Direction
Leave out the pictures and repeat the rest of the material exactly.

┌────────

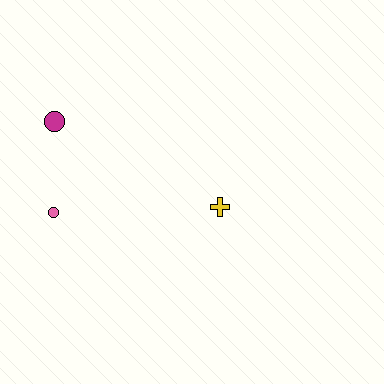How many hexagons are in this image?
There are no hexagons.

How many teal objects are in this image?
There are no teal objects.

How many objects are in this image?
There are 3 objects.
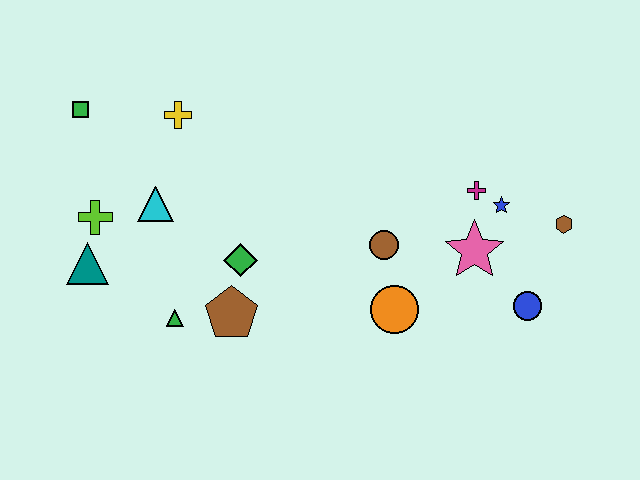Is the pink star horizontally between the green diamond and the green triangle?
No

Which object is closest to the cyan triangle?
The lime cross is closest to the cyan triangle.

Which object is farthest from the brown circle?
The green square is farthest from the brown circle.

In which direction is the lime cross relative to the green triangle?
The lime cross is above the green triangle.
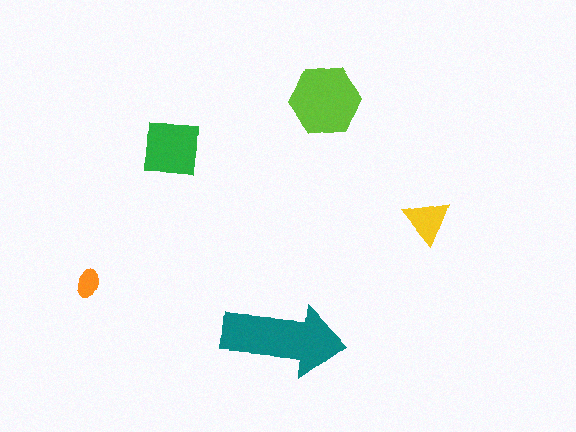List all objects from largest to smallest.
The teal arrow, the lime hexagon, the green square, the yellow triangle, the orange ellipse.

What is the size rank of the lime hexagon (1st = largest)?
2nd.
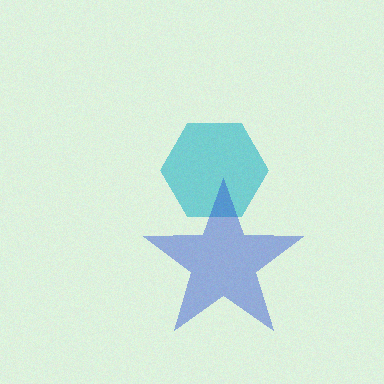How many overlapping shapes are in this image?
There are 2 overlapping shapes in the image.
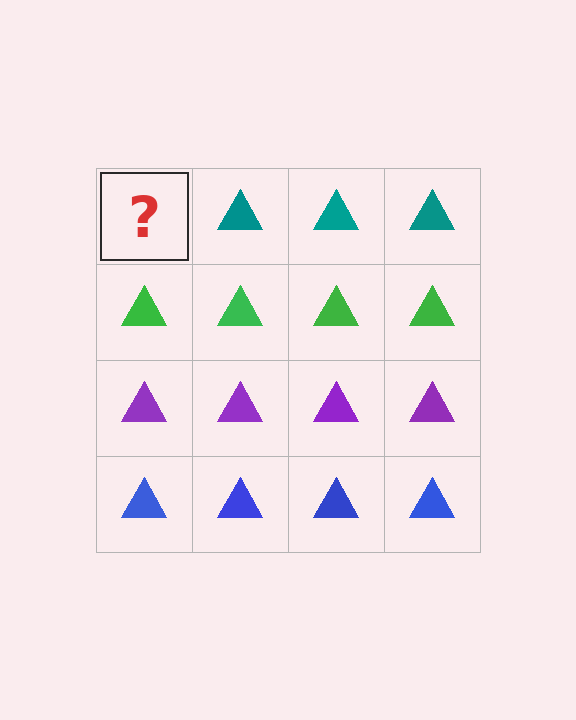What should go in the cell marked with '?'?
The missing cell should contain a teal triangle.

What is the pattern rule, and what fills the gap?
The rule is that each row has a consistent color. The gap should be filled with a teal triangle.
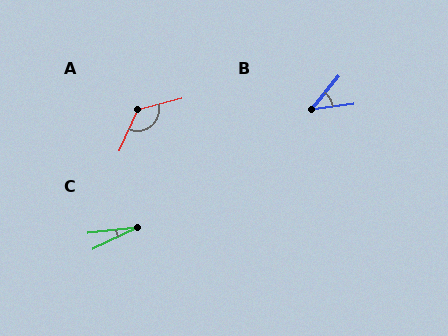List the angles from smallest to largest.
C (19°), B (43°), A (128°).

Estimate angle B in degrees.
Approximately 43 degrees.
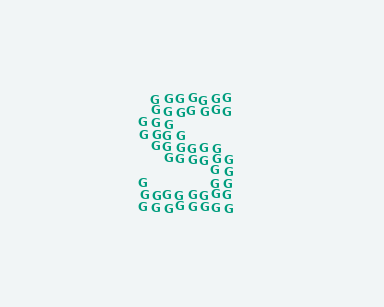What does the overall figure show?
The overall figure shows the letter S.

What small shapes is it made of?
It is made of small letter G's.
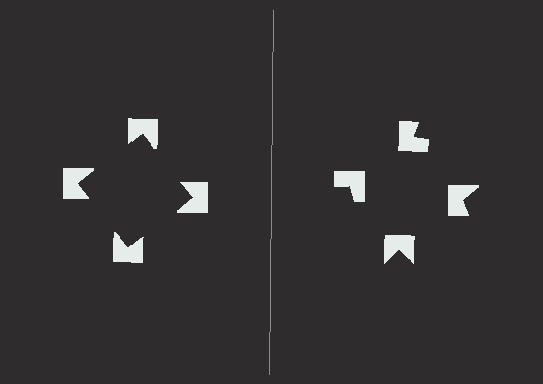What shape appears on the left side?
An illusory square.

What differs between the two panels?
The notched squares are positioned identically on both sides; only the wedge orientations differ. On the left they align to a square; on the right they are misaligned.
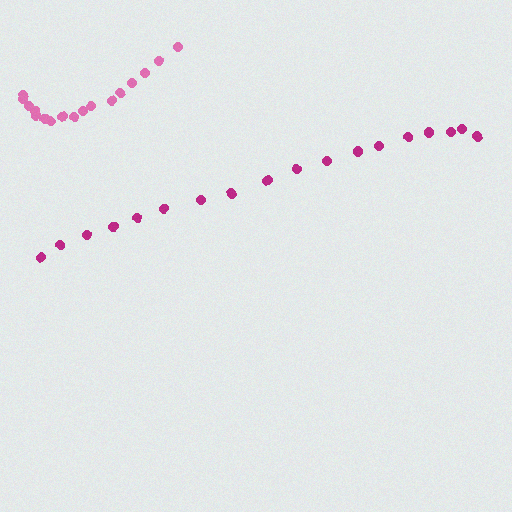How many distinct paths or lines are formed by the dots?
There are 2 distinct paths.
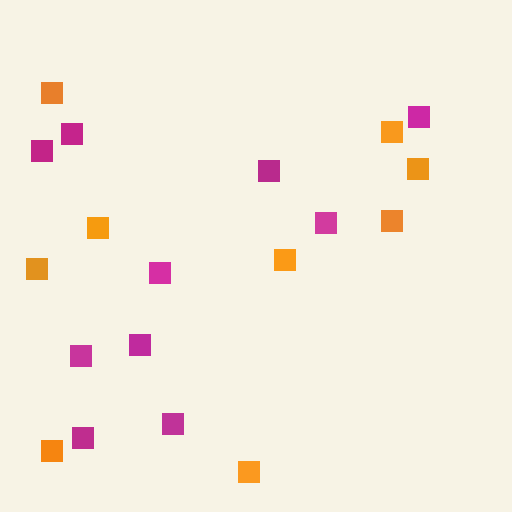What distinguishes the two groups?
There are 2 groups: one group of orange squares (9) and one group of magenta squares (10).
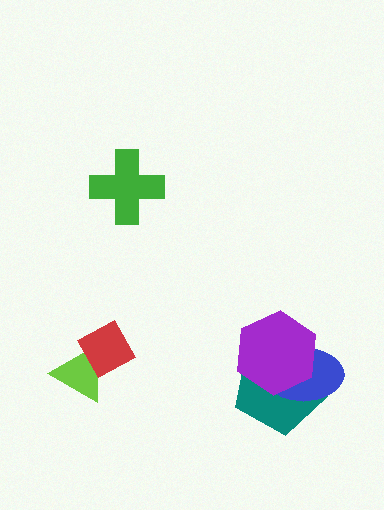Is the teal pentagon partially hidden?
Yes, it is partially covered by another shape.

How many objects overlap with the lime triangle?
1 object overlaps with the lime triangle.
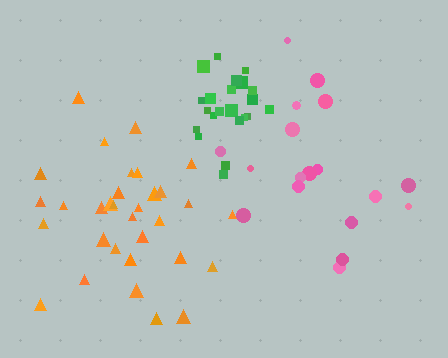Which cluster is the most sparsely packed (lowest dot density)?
Pink.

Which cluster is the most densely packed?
Green.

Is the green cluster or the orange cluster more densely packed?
Green.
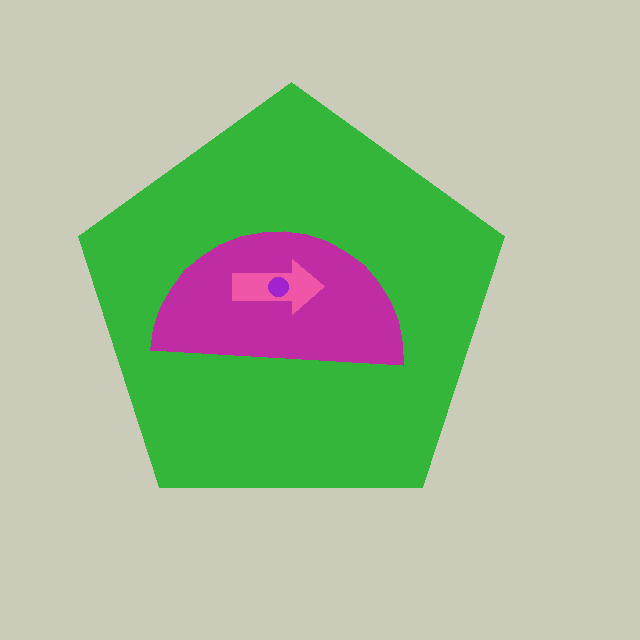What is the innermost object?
The purple circle.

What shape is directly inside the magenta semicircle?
The pink arrow.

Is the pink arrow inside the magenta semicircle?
Yes.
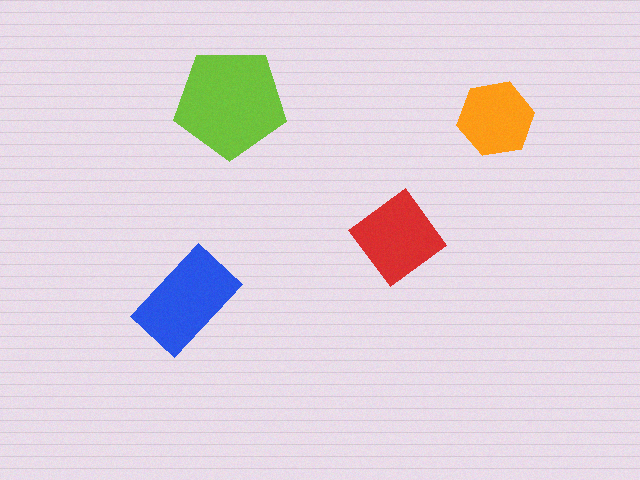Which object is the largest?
The lime pentagon.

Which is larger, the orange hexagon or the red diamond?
The red diamond.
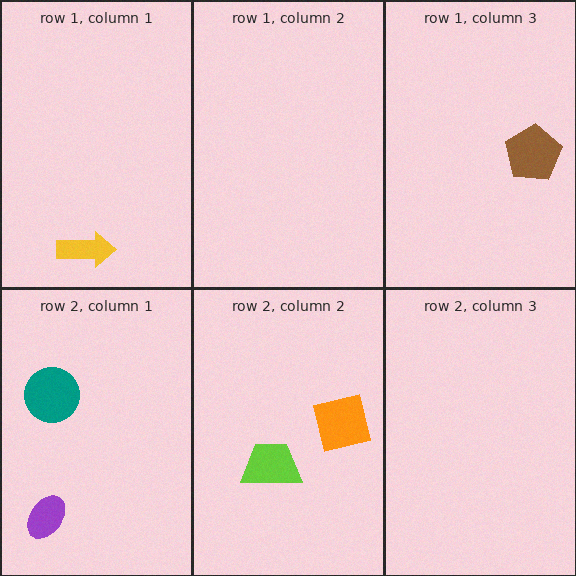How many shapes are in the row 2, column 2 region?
2.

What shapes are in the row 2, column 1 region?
The purple ellipse, the teal circle.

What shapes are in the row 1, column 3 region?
The brown pentagon.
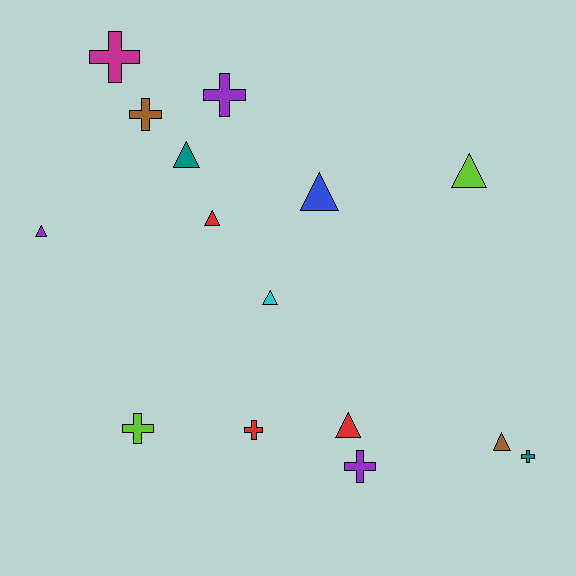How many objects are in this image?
There are 15 objects.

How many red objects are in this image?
There are 3 red objects.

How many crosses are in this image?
There are 7 crosses.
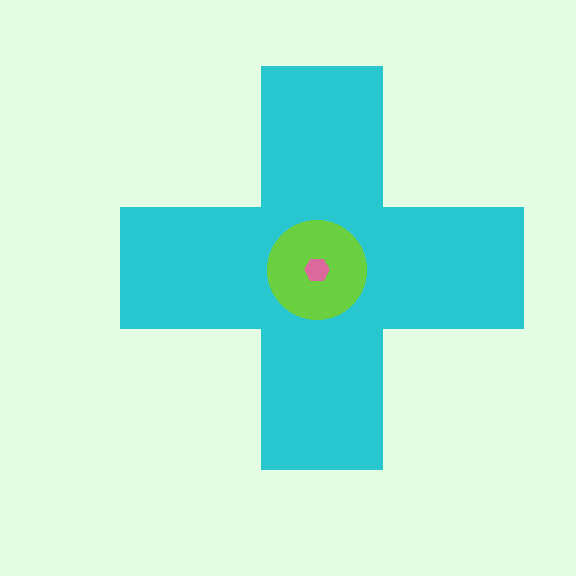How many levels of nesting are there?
3.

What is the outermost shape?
The cyan cross.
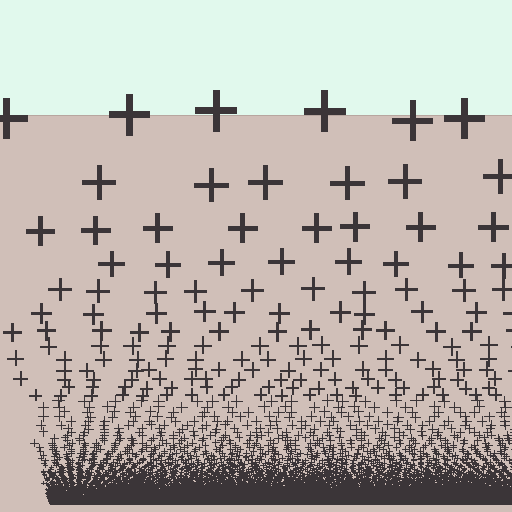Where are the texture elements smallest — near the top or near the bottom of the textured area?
Near the bottom.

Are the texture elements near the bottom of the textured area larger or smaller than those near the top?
Smaller. The gradient is inverted — elements near the bottom are smaller and denser.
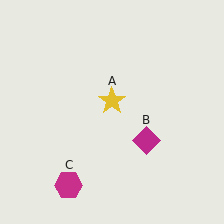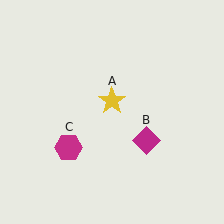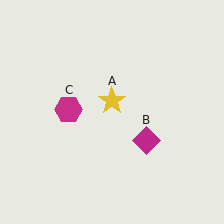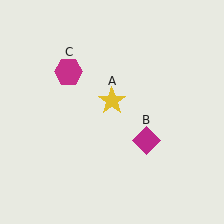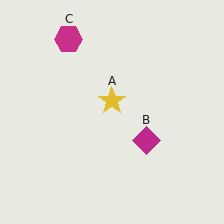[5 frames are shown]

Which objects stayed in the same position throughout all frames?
Yellow star (object A) and magenta diamond (object B) remained stationary.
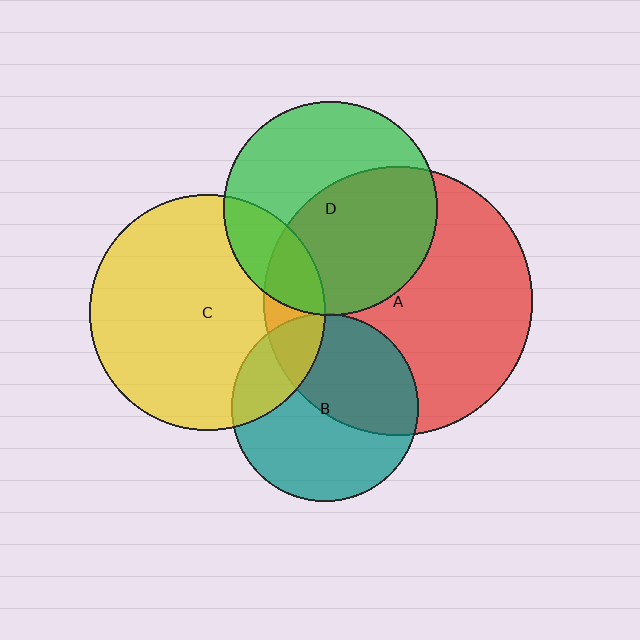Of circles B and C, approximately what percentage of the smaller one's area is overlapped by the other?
Approximately 20%.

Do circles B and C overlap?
Yes.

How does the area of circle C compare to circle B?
Approximately 1.6 times.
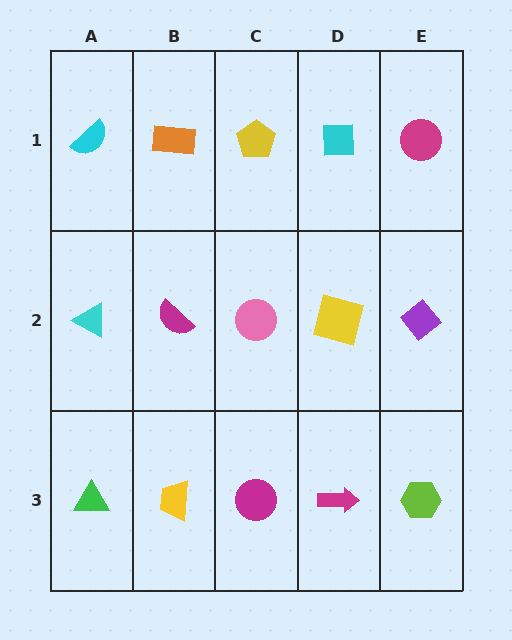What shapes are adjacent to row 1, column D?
A yellow square (row 2, column D), a yellow pentagon (row 1, column C), a magenta circle (row 1, column E).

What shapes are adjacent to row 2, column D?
A cyan square (row 1, column D), a magenta arrow (row 3, column D), a pink circle (row 2, column C), a purple diamond (row 2, column E).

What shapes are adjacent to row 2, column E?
A magenta circle (row 1, column E), a lime hexagon (row 3, column E), a yellow square (row 2, column D).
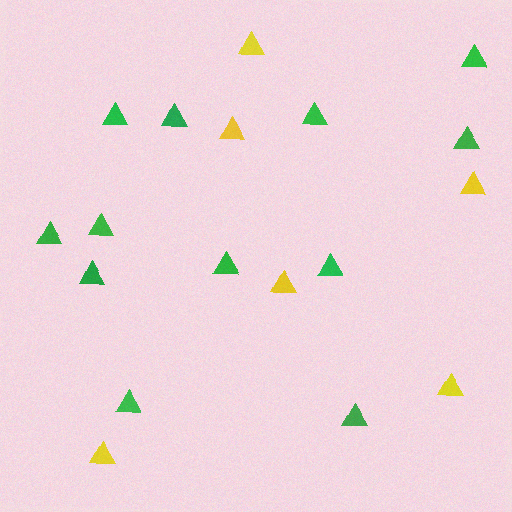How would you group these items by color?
There are 2 groups: one group of green triangles (12) and one group of yellow triangles (6).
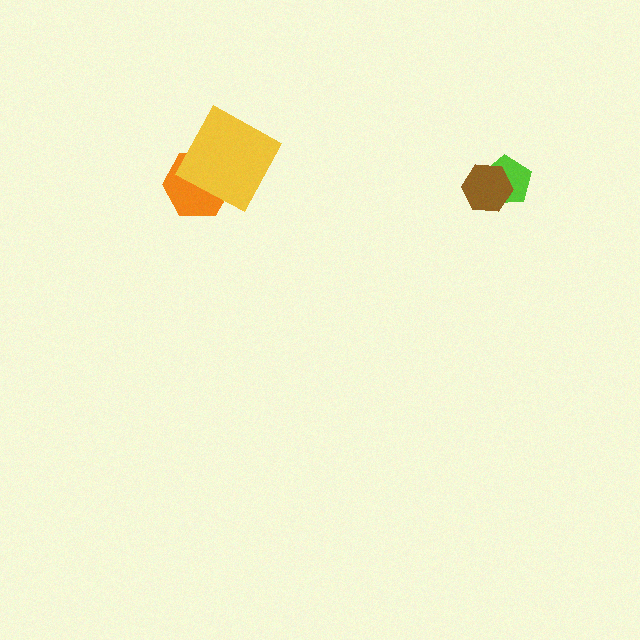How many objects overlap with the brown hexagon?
1 object overlaps with the brown hexagon.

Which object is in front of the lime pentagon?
The brown hexagon is in front of the lime pentagon.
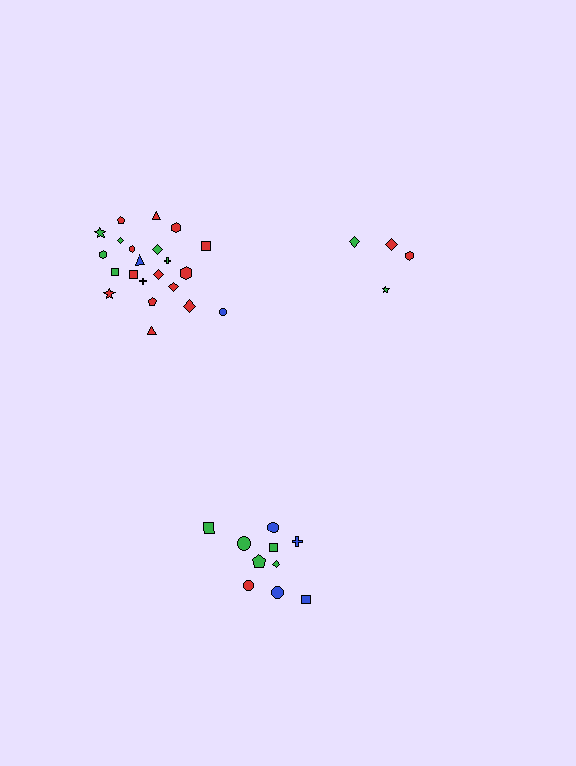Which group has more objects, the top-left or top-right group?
The top-left group.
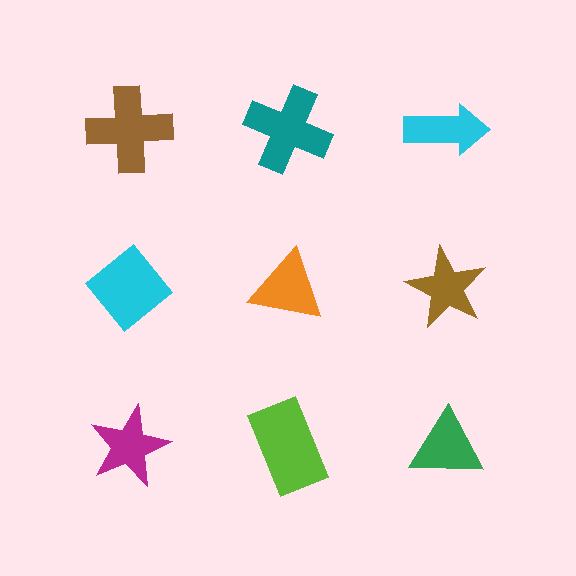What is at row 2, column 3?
A brown star.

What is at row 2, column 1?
A cyan diamond.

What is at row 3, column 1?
A magenta star.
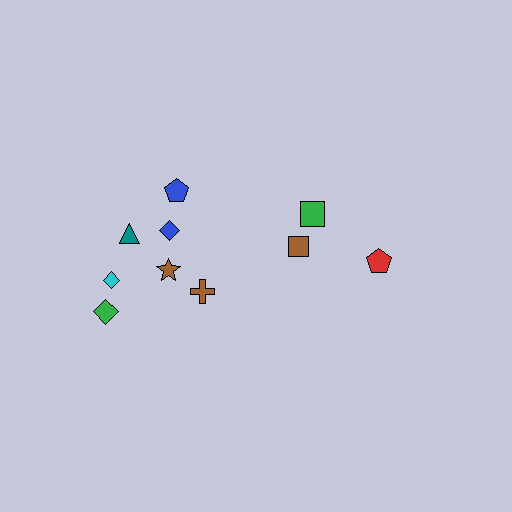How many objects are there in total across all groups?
There are 10 objects.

└────────

Written response
How many hexagons are in this image?
There are no hexagons.

How many teal objects are in this image?
There are no teal objects.

How many objects are in this image?
There are 3 objects.
Is the pink star horizontally between the green diamond and the green triangle?
No

Which object is closest to the cyan triangle?
The lime cross is closest to the cyan triangle.

Which object is farthest from the brown circle?
The green square is farthest from the brown circle.

In which direction is the lime cross relative to the green triangle?
The lime cross is above the green triangle.
List all objects from largest to smallest.
The teal arrow, the lime hexagon, the green square, the yellow triangle, the orange ellipse.

What is the size rank of the lime hexagon (1st = largest)?
2nd.
How many overlapping shapes are in this image?
There are 2 overlapping shapes in the image.
What should go in the cell marked with '?'?
The missing cell should contain a teal triangle.

What is the pattern rule, and what fills the gap?
The rule is that each row has a consistent color. The gap should be filled with a teal triangle.
List the angles from smallest to largest.
C (19°), B (43°), A (128°).

Estimate angle B in degrees.
Approximately 43 degrees.
What does the overall figure show?
The overall figure shows the letter S.

What small shapes is it made of?
It is made of small letter G's.
What shape appears on the left side?
An illusory square.

What differs between the two panels?
The notched squares are positioned identically on both sides; only the wedge orientations differ. On the left they align to a square; on the right they are misaligned.
How many distinct paths or lines are formed by the dots?
There are 2 distinct paths.
What distinguishes the two groups?
There are 2 groups: one group of orange squares (9) and one group of magenta squares (10).
Is the teal pentagon partially hidden?
Yes, it is partially covered by another shape.

How many objects overlap with the lime triangle?
1 object overlaps with the lime triangle.
Which cluster is the most sparsely packed (lowest dot density)?
Pink.

Which cluster is the most densely packed?
Green.

Is the green cluster or the orange cluster more densely packed?
Green.
What is the innermost object?
The purple circle.

What shape is directly inside the magenta semicircle?
The pink arrow.

Is the pink arrow inside the magenta semicircle?
Yes.
Which object is the largest?
The lime pentagon.

Which is larger, the orange hexagon or the red diamond?
The red diamond.
How many shapes are in the row 2, column 2 region?
2.

What shapes are in the row 2, column 1 region?
The purple ellipse, the teal circle.

What shapes are in the row 1, column 3 region?
The brown pentagon.
How many objects are in this image?
There are 15 objects.

How many red objects are in this image?
There are 3 red objects.

How many crosses are in this image?
There are 7 crosses.
How many levels of nesting are there?
3.

What is the outermost shape?
The cyan cross.
Where are the texture elements smallest — near the top or near the bottom of the textured area?
Near the bottom.

Are the texture elements near the bottom of the textured area larger or smaller than those near the top?
Smaller. The gradient is inverted — elements near the bottom are smaller and denser.
[5 frames are shown]

Which objects stayed in the same position throughout all frames?
Yellow star (object A) and magenta diamond (object B) remained stationary.
Of circles B and C, approximately what percentage of the smaller one's area is overlapped by the other?
Approximately 20%.

Do circles B and C overlap?
Yes.

How does the area of circle C compare to circle B?
Approximately 1.6 times.
What shapes are adjacent to row 1, column D?
A yellow square (row 2, column D), a yellow pentagon (row 1, column C), a magenta circle (row 1, column E).

What shapes are adjacent to row 2, column D?
A cyan square (row 1, column D), a magenta arrow (row 3, column D), a pink circle (row 2, column C), a purple diamond (row 2, column E).

What shapes are adjacent to row 2, column E?
A magenta circle (row 1, column E), a lime hexagon (row 3, column E), a yellow square (row 2, column D).
How would you group these items by color?
There are 2 groups: one group of green triangles (12) and one group of yellow triangles (6).
How many objects overlap with the brown hexagon?
1 object overlaps with the brown hexagon.

Which object is in front of the lime pentagon?
The brown hexagon is in front of the lime pentagon.
Which group has more objects, the top-left or top-right group?
The top-left group.
What is at row 2, column 3?
A brown star.

What is at row 2, column 1?
A cyan diamond.

What is at row 3, column 1?
A magenta star.
How many objects are there in total across all groups?
There are 10 objects.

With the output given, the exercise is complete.